GIVEN INSTRUCTION - Leave out the pictures and transcribe the rest of the records exactly.

☆ ☆ ☆ ☆

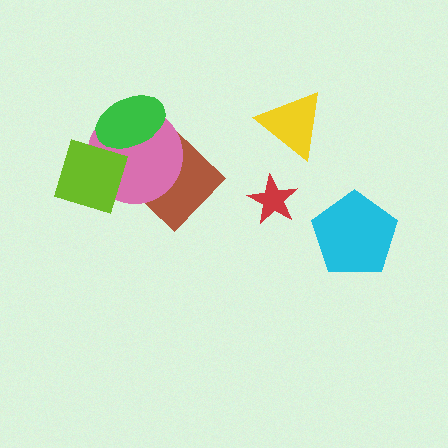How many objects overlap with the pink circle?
3 objects overlap with the pink circle.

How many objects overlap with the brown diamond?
1 object overlaps with the brown diamond.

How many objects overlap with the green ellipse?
1 object overlaps with the green ellipse.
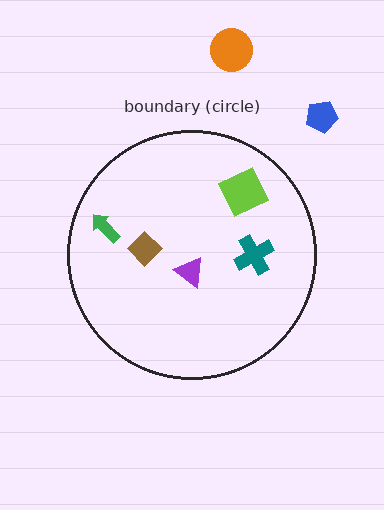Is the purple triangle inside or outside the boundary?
Inside.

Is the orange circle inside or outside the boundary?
Outside.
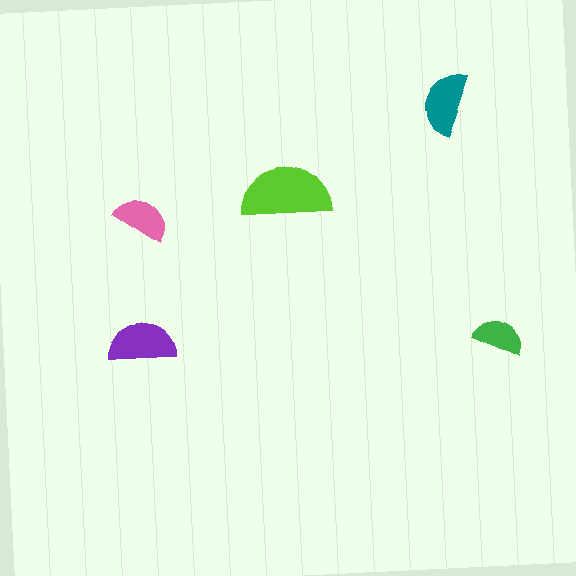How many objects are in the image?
There are 5 objects in the image.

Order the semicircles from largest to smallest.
the lime one, the purple one, the teal one, the pink one, the green one.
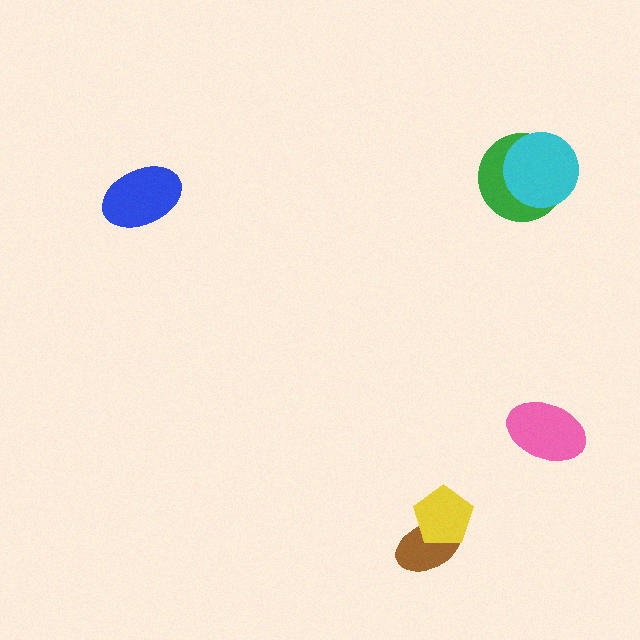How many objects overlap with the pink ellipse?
0 objects overlap with the pink ellipse.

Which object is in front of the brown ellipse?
The yellow pentagon is in front of the brown ellipse.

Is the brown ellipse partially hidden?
Yes, it is partially covered by another shape.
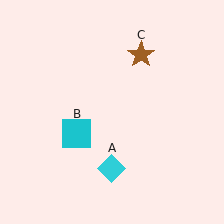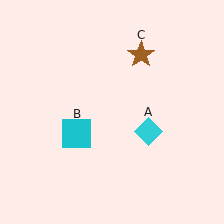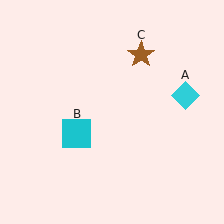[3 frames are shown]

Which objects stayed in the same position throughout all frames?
Cyan square (object B) and brown star (object C) remained stationary.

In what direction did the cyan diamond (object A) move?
The cyan diamond (object A) moved up and to the right.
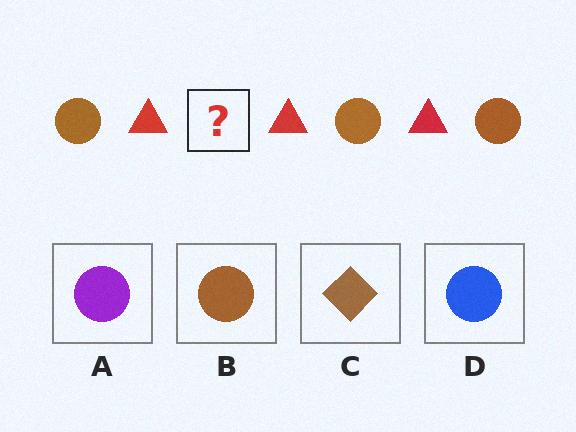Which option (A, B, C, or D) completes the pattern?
B.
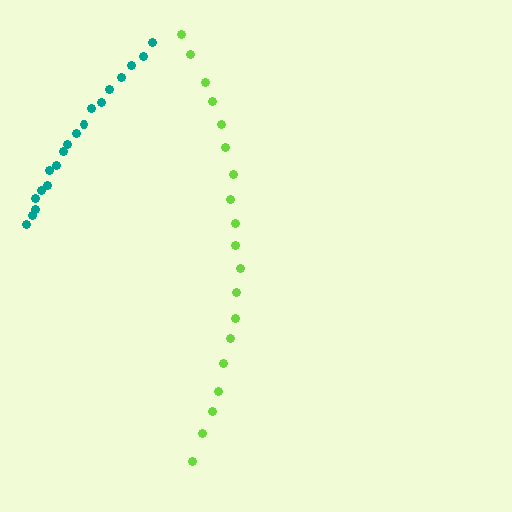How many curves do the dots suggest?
There are 2 distinct paths.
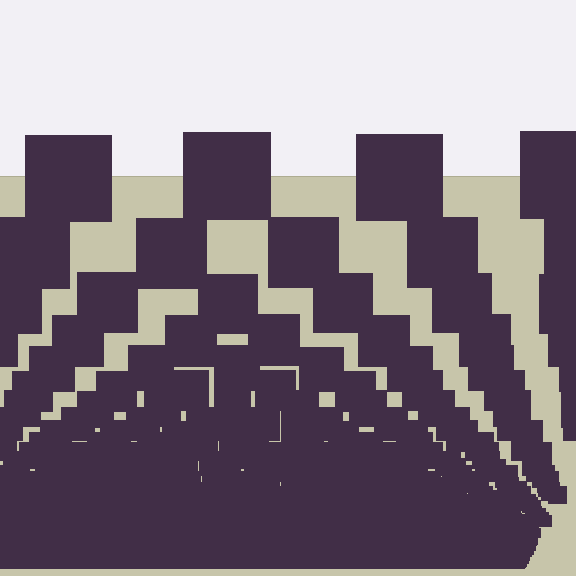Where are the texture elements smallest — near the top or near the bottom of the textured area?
Near the bottom.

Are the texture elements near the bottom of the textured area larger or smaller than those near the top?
Smaller. The gradient is inverted — elements near the bottom are smaller and denser.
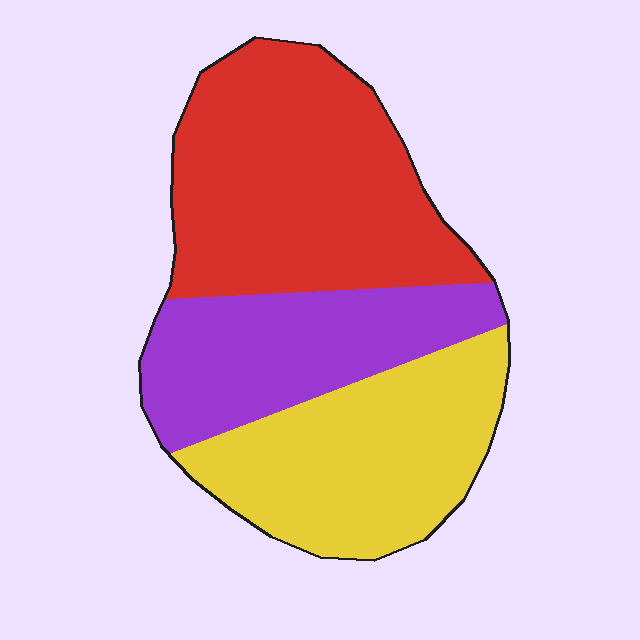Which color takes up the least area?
Purple, at roughly 25%.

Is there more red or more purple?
Red.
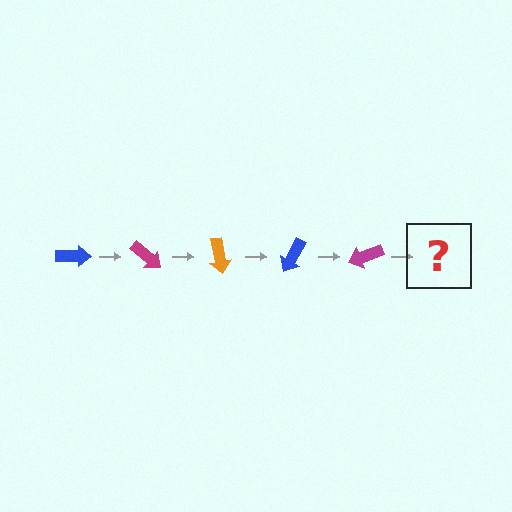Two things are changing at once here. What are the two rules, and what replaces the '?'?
The two rules are that it rotates 40 degrees clockwise each step and the color cycles through blue, magenta, and orange. The '?' should be an orange arrow, rotated 200 degrees clockwise from the start.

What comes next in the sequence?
The next element should be an orange arrow, rotated 200 degrees clockwise from the start.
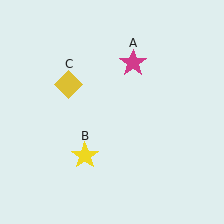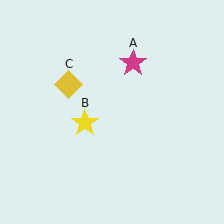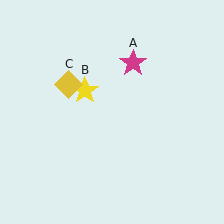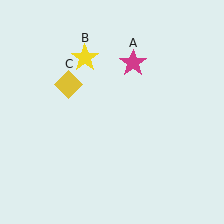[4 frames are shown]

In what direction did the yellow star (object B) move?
The yellow star (object B) moved up.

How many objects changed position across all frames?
1 object changed position: yellow star (object B).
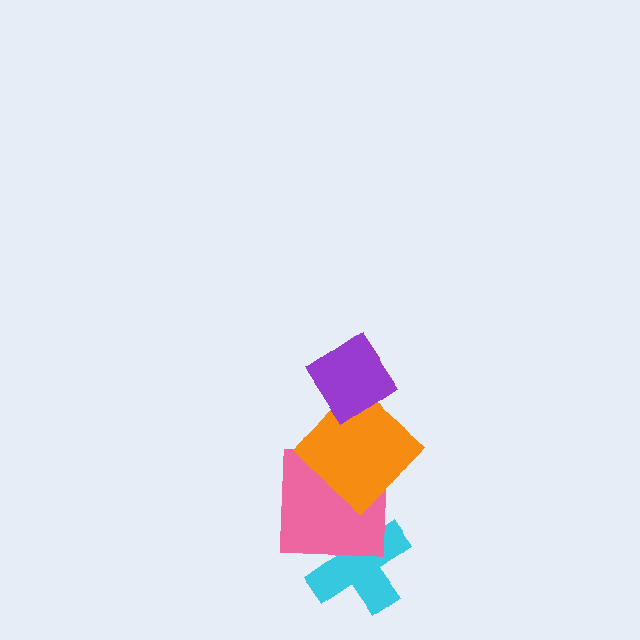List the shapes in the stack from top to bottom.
From top to bottom: the purple diamond, the orange diamond, the pink square, the cyan cross.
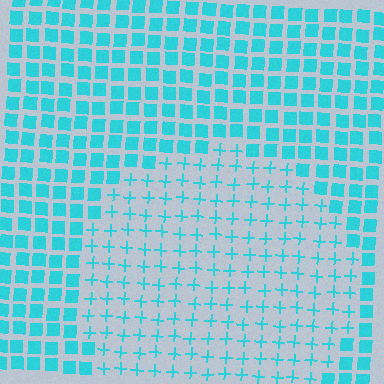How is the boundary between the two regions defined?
The boundary is defined by a change in element shape: plus signs inside vs. squares outside. All elements share the same color and spacing.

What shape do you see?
I see a circle.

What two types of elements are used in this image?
The image uses plus signs inside the circle region and squares outside it.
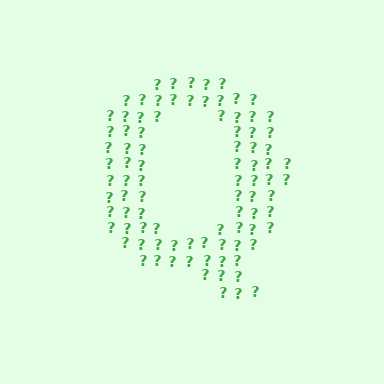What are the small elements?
The small elements are question marks.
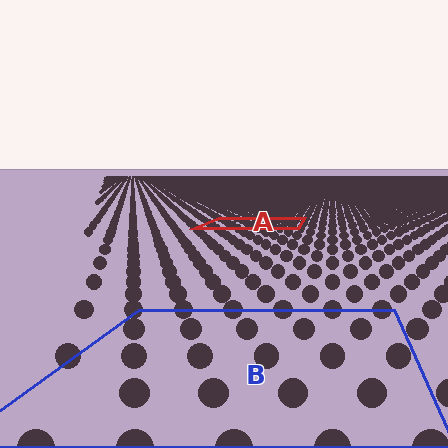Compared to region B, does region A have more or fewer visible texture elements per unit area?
Region A has more texture elements per unit area — they are packed more densely because it is farther away.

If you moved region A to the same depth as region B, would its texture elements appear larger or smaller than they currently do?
They would appear larger. At a closer depth, the same texture elements are projected at a bigger on-screen size.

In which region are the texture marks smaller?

☆ ☆ ☆ ☆

OUTPUT FOR THIS EXERCISE -
How many objects overlap with the pink circle?
3 objects overlap with the pink circle.

How many objects overlap with the brown diamond?
1 object overlaps with the brown diamond.

How many objects overlap with the green ellipse?
1 object overlaps with the green ellipse.
Is the purple triangle inside or outside the boundary?
Inside.

Is the orange circle inside or outside the boundary?
Outside.
How many objects are in the image?
There are 5 objects in the image.

Order the semicircles from largest to smallest.
the lime one, the purple one, the teal one, the pink one, the green one.
How many objects overlap with the pink ellipse?
0 objects overlap with the pink ellipse.

Which object is in front of the brown ellipse?
The yellow pentagon is in front of the brown ellipse.

Is the brown ellipse partially hidden?
Yes, it is partially covered by another shape.
[3 frames are shown]

Which objects stayed in the same position throughout all frames?
Cyan square (object B) and brown star (object C) remained stationary.

In what direction did the cyan diamond (object A) move?
The cyan diamond (object A) moved up and to the right.
Which option (A, B, C, or D) completes the pattern?
B.
How many curves do the dots suggest?
There are 2 distinct paths.
Where are the texture elements smallest — near the top or near the bottom of the textured area?
Near the bottom.

Are the texture elements near the bottom of the textured area larger or smaller than those near the top?
Smaller. The gradient is inverted — elements near the bottom are smaller and denser.
Which color takes up the least area?
Purple, at roughly 25%.

Is there more red or more purple?
Red.
Two things are changing at once here. What are the two rules, and what replaces the '?'?
The two rules are that it rotates 40 degrees clockwise each step and the color cycles through blue, magenta, and orange. The '?' should be an orange arrow, rotated 200 degrees clockwise from the start.

What comes next in the sequence?
The next element should be an orange arrow, rotated 200 degrees clockwise from the start.
[4 frames are shown]

In what direction did the yellow star (object B) move?
The yellow star (object B) moved up.

How many objects changed position across all frames?
1 object changed position: yellow star (object B).
List the shapes in the stack from top to bottom.
From top to bottom: the purple diamond, the orange diamond, the pink square, the cyan cross.
How is the boundary between the two regions defined?
The boundary is defined by a change in element shape: plus signs inside vs. squares outside. All elements share the same color and spacing.

What shape do you see?
I see a circle.

What two types of elements are used in this image?
The image uses plus signs inside the circle region and squares outside it.
What are the small elements?
The small elements are question marks.
Compared to region B, does region A have more or fewer visible texture elements per unit area?
Region A has more texture elements per unit area — they are packed more densely because it is farther away.

If you moved region A to the same depth as region B, would its texture elements appear larger or smaller than they currently do?
They would appear larger. At a closer depth, the same texture elements are projected at a bigger on-screen size.

In which region are the texture marks smaller?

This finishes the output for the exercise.